**SUPPLIED DATA**
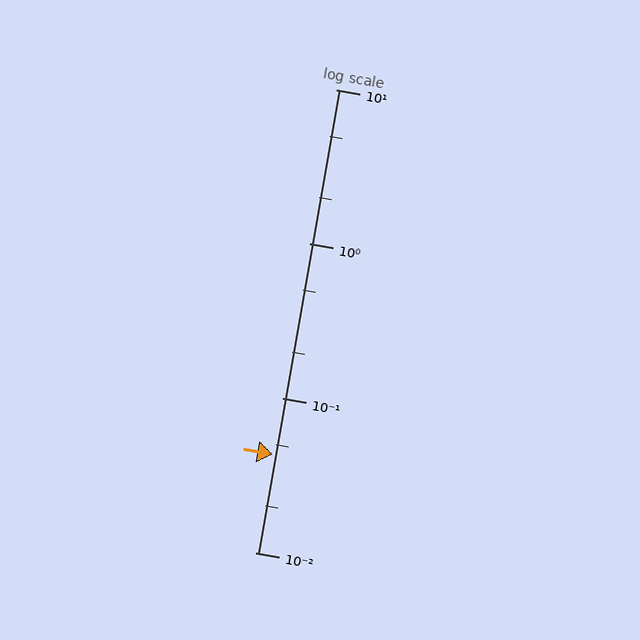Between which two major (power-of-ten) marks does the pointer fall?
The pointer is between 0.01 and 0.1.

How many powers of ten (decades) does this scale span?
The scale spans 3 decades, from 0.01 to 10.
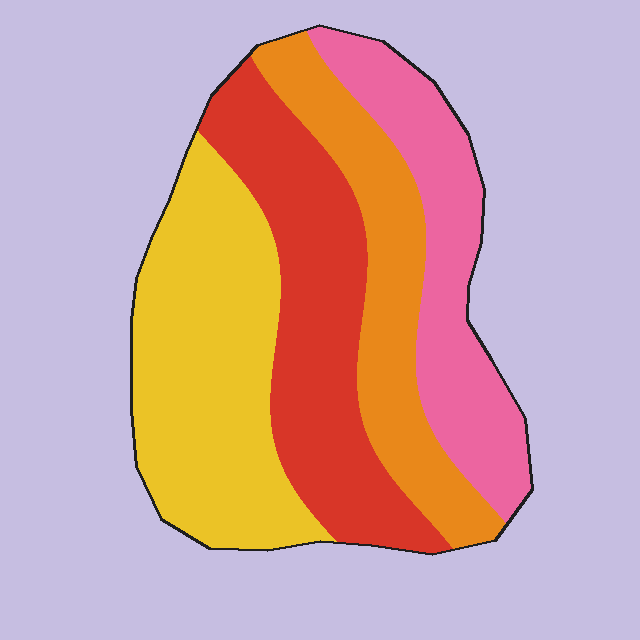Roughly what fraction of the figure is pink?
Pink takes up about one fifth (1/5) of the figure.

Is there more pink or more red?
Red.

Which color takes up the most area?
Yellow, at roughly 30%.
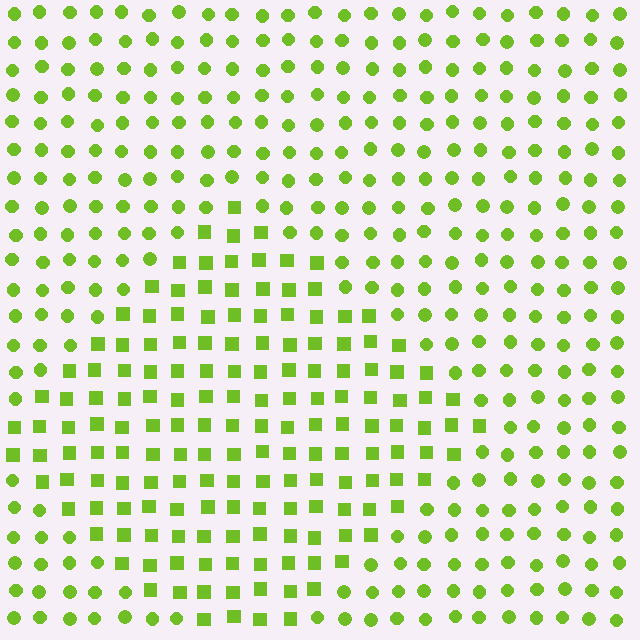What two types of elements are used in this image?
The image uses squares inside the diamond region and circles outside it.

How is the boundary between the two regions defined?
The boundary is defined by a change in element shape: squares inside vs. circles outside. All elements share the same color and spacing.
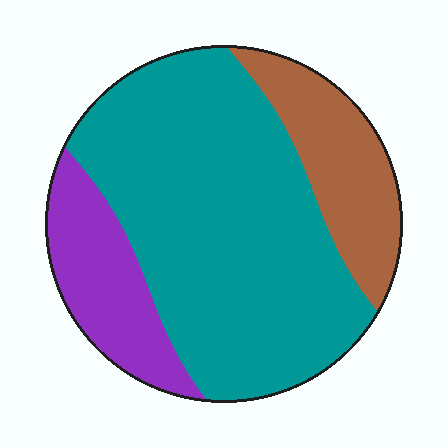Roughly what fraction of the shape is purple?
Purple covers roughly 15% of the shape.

**PROBLEM**
Everything from the line with "Is there more pink or more red?" through the end of the records above, and nothing else, is to be quoted exactly; please leave the pictures out.

**WRITTEN ANSWER**
Is there more pink or more red?
Red.

Which color takes up the most area?
Yellow, at roughly 30%.
What two types of elements are used in this image?
The image uses squares inside the diamond region and circles outside it.

How is the boundary between the two regions defined?
The boundary is defined by a change in element shape: squares inside vs. circles outside. All elements share the same color and spacing.
Roughly what fraction of the shape is purple?
Purple covers roughly 15% of the shape.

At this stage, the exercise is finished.